DATA TO USE:
# # #
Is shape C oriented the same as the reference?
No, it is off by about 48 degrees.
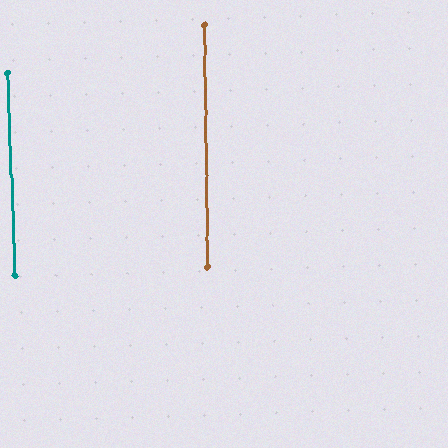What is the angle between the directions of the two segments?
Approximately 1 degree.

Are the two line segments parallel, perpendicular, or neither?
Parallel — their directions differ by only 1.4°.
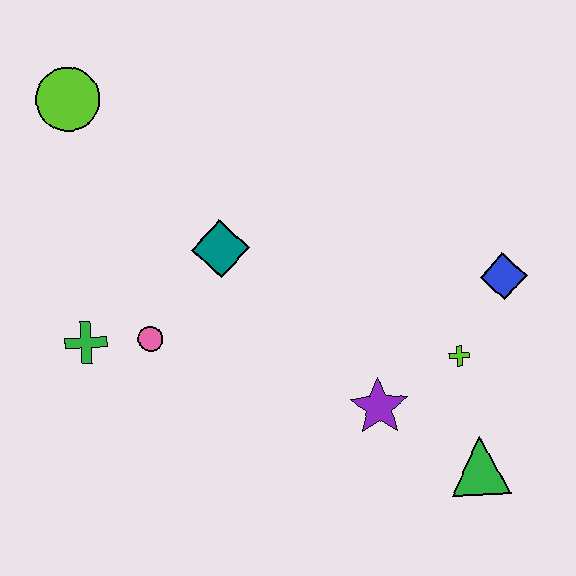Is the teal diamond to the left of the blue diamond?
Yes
# # #
THE EXERCISE:
Repeat the records word for word. Any picture in them should be left out.

THE SOLUTION:
Is shape C oriented the same as the reference?
No, it is off by about 48 degrees.
What is the angle between the directions of the two segments?
Approximately 1 degree.

Are the two line segments parallel, perpendicular, or neither?
Parallel — their directions differ by only 1.4°.
Is the teal diamond to the left of the blue diamond?
Yes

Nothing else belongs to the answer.